##### SUPPLIED ENTRIES #####
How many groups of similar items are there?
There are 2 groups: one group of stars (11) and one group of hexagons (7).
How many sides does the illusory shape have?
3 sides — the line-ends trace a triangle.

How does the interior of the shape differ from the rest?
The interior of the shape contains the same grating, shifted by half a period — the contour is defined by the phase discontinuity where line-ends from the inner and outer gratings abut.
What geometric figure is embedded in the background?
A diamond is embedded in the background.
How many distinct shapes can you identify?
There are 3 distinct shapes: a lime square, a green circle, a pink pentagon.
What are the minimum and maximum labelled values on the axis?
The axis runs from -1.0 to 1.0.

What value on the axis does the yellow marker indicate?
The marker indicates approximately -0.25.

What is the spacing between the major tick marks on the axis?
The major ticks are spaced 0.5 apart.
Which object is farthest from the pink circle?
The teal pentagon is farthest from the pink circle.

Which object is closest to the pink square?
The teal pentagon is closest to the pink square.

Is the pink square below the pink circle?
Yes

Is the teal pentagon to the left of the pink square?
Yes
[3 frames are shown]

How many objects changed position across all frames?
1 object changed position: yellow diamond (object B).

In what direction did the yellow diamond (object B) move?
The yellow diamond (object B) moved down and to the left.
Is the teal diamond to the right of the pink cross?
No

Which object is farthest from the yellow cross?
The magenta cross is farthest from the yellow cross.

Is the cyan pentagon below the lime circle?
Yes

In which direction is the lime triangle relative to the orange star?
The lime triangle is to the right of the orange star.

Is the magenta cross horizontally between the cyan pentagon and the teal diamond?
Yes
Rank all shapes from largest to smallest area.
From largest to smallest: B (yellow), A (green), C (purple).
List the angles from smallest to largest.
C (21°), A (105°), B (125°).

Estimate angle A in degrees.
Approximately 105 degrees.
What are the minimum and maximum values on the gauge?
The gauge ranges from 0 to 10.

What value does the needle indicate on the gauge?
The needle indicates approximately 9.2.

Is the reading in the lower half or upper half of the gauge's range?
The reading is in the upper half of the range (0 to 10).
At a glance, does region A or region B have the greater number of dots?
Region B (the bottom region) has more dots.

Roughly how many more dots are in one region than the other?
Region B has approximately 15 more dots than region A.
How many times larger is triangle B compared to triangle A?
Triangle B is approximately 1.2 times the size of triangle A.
#####
> [AIM OF THE EXERCISE]:
Output the listing above exactly as it appears.

> [RESULT OF THIS EXERCISE]:
How many groups of similar items are there?
There are 2 groups: one group of stars (11) and one group of hexagons (7).
How many sides does the illusory shape have?
3 sides — the line-ends trace a triangle.

How does the interior of the shape differ from the rest?
The interior of the shape contains the same grating, shifted by half a period — the contour is defined by the phase discontinuity where line-ends from the inner and outer gratings abut.
What geometric figure is embedded in the background?
A diamond is embedded in the background.
How many distinct shapes can you identify?
There are 3 distinct shapes: a lime square, a green circle, a pink pentagon.
What are the minimum and maximum labelled values on the axis?
The axis runs from -1.0 to 1.0.

What value on the axis does the yellow marker indicate?
The marker indicates approximately -0.25.

What is the spacing between the major tick marks on the axis?
The major ticks are spaced 0.5 apart.
Which object is farthest from the pink circle?
The teal pentagon is farthest from the pink circle.

Which object is closest to the pink square?
The teal pentagon is closest to the pink square.

Is the pink square below the pink circle?
Yes

Is the teal pentagon to the left of the pink square?
Yes
[3 frames are shown]

How many objects changed position across all frames?
1 object changed position: yellow diamond (object B).

In what direction did the yellow diamond (object B) move?
The yellow diamond (object B) moved down and to the left.
Is the teal diamond to the right of the pink cross?
No

Which object is farthest from the yellow cross?
The magenta cross is farthest from the yellow cross.

Is the cyan pentagon below the lime circle?
Yes

In which direction is the lime triangle relative to the orange star?
The lime triangle is to the right of the orange star.

Is the magenta cross horizontally between the cyan pentagon and the teal diamond?
Yes
Rank all shapes from largest to smallest area.
From largest to smallest: B (yellow), A (green), C (purple).
List the angles from smallest to largest.
C (21°), A (105°), B (125°).

Estimate angle A in degrees.
Approximately 105 degrees.
What are the minimum and maximum values on the gauge?
The gauge ranges from 0 to 10.

What value does the needle indicate on the gauge?
The needle indicates approximately 9.2.

Is the reading in the lower half or upper half of the gauge's range?
The reading is in the upper half of the range (0 to 10).
At a glance, does region A or region B have the greater number of dots?
Region B (the bottom region) has more dots.

Roughly how many more dots are in one region than the other?
Region B has approximately 15 more dots than region A.
How many times larger is triangle B compared to triangle A?
Triangle B is approximately 1.2 times the size of triangle A.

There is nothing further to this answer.